_WRITTEN REQUEST_
Every record should be repeated exactly, except that pictures are left out.

|---|

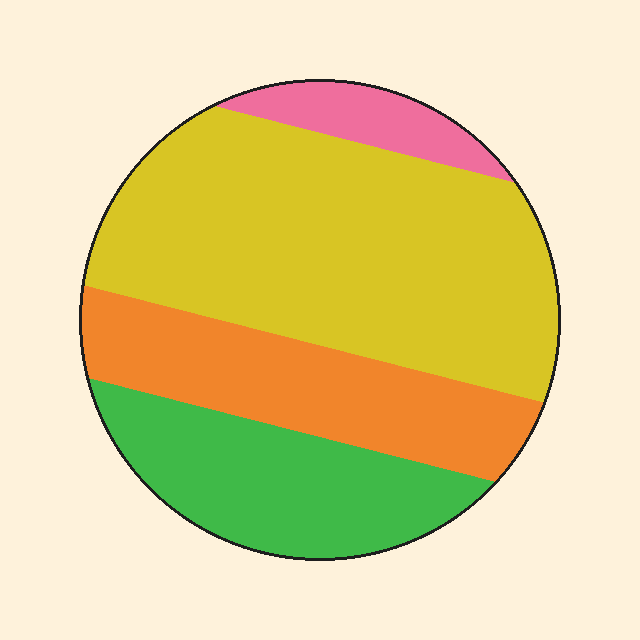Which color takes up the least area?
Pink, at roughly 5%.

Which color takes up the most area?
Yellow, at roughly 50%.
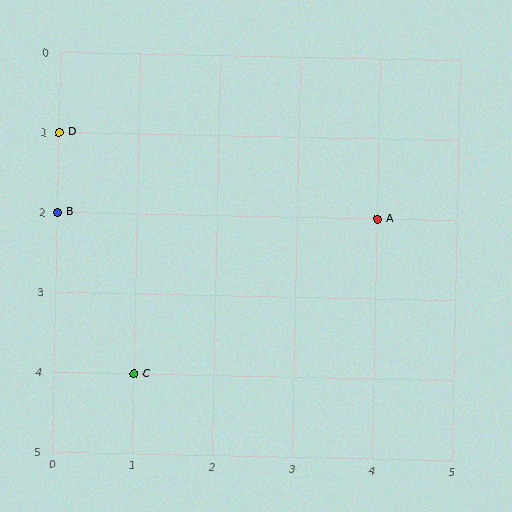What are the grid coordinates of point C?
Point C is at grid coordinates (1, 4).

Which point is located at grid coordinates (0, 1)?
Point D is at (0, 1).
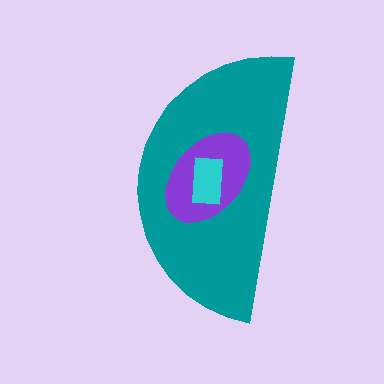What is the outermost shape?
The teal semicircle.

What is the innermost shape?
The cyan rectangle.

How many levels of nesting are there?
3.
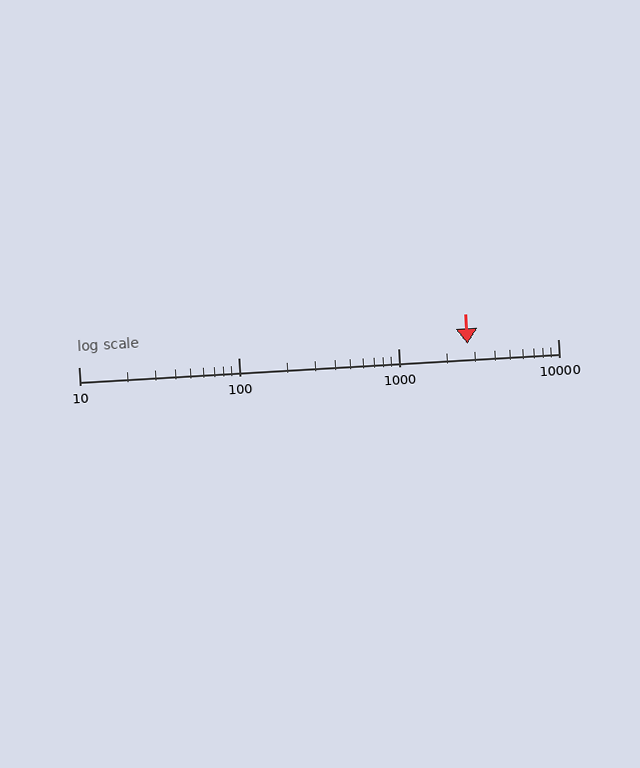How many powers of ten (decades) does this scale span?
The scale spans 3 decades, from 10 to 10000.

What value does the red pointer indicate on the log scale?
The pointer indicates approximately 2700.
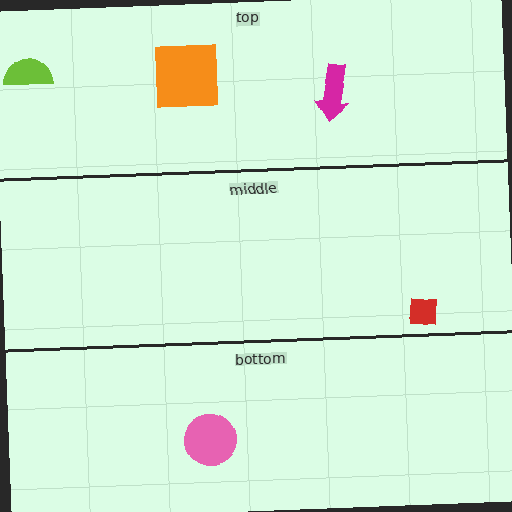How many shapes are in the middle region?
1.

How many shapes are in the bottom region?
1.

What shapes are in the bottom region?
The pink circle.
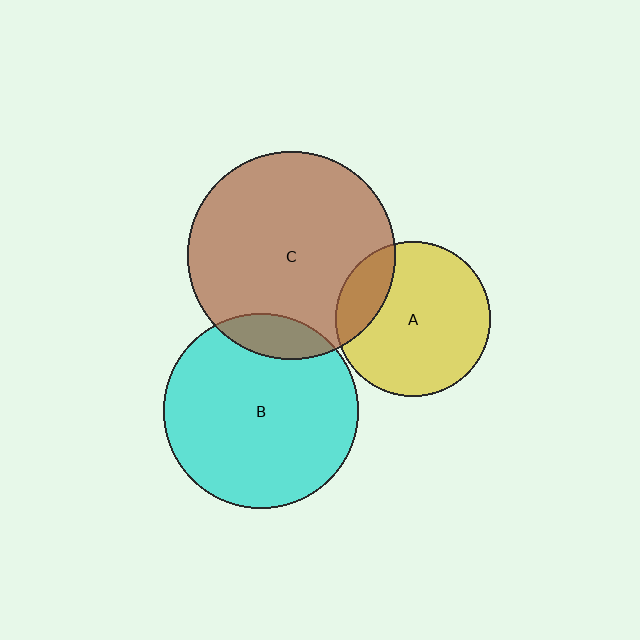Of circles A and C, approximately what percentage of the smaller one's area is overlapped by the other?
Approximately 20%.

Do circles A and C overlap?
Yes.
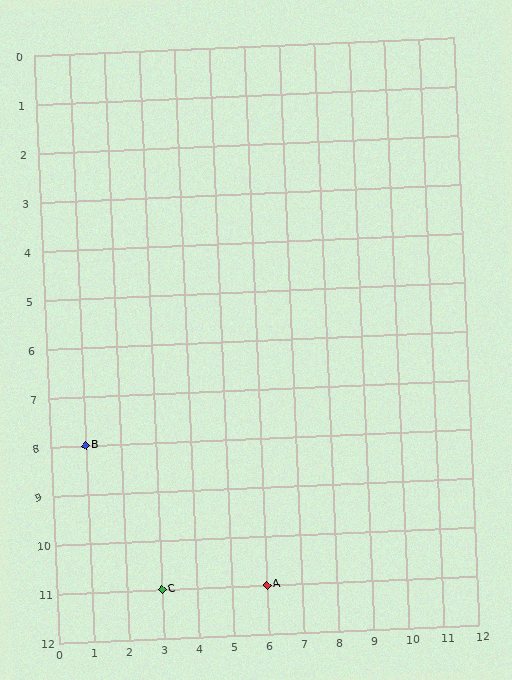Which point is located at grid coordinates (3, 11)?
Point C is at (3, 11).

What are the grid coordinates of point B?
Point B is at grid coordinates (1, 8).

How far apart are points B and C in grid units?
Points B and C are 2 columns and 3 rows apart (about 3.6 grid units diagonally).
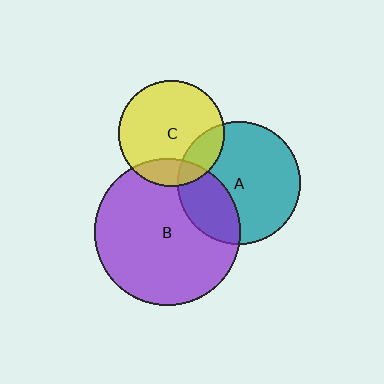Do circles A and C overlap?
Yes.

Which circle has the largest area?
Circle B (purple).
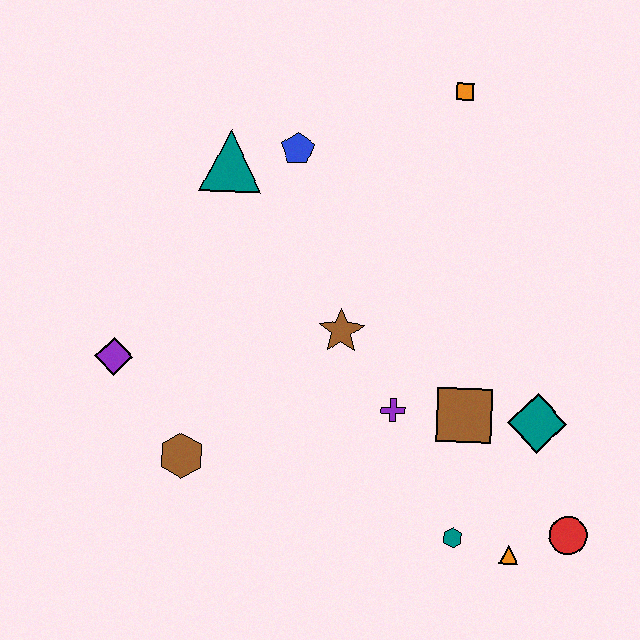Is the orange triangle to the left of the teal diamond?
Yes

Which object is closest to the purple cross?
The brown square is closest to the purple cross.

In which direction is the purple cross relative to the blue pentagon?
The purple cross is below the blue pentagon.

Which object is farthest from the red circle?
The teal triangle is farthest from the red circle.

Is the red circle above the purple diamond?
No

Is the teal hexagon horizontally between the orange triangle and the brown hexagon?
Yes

|---|

_RESULT OF THIS EXERCISE_
Which color takes up the least area?
Pink, at roughly 5%.

Which color takes up the most area?
Yellow, at roughly 50%.
What are the grid coordinates of point C?
Point C is at grid coordinates (1, 4).

Which point is located at grid coordinates (0, 1)?
Point D is at (0, 1).
What is the outermost shape?
The teal semicircle.

What is the innermost shape?
The cyan rectangle.

How many levels of nesting are there?
3.
How many powers of ten (decades) does this scale span?
The scale spans 3 decades, from 10 to 10000.

What value does the red pointer indicate on the log scale?
The pointer indicates approximately 2700.
How many shapes are in the middle region?
1.

How many shapes are in the bottom region?
1.

What shapes are in the bottom region?
The pink circle.
Of circles A and C, approximately what percentage of the smaller one's area is overlapped by the other?
Approximately 20%.

Do circles A and C overlap?
Yes.
Which point is located at grid coordinates (3, 11)?
Point C is at (3, 11).

What are the grid coordinates of point B?
Point B is at grid coordinates (1, 8).

How far apart are points B and C in grid units?
Points B and C are 2 columns and 3 rows apart (about 3.6 grid units diagonally).
Do circles A and C overlap?
Yes.

Which circle has the largest area?
Circle B (purple).
Is the orange triangle to the left of the teal diamond?
Yes

Which object is closest to the purple cross?
The brown square is closest to the purple cross.

In which direction is the purple cross relative to the blue pentagon?
The purple cross is below the blue pentagon.

Which object is farthest from the red circle?
The teal triangle is farthest from the red circle.

Is the red circle above the purple diamond?
No

Is the teal hexagon horizontally between the orange triangle and the brown hexagon?
Yes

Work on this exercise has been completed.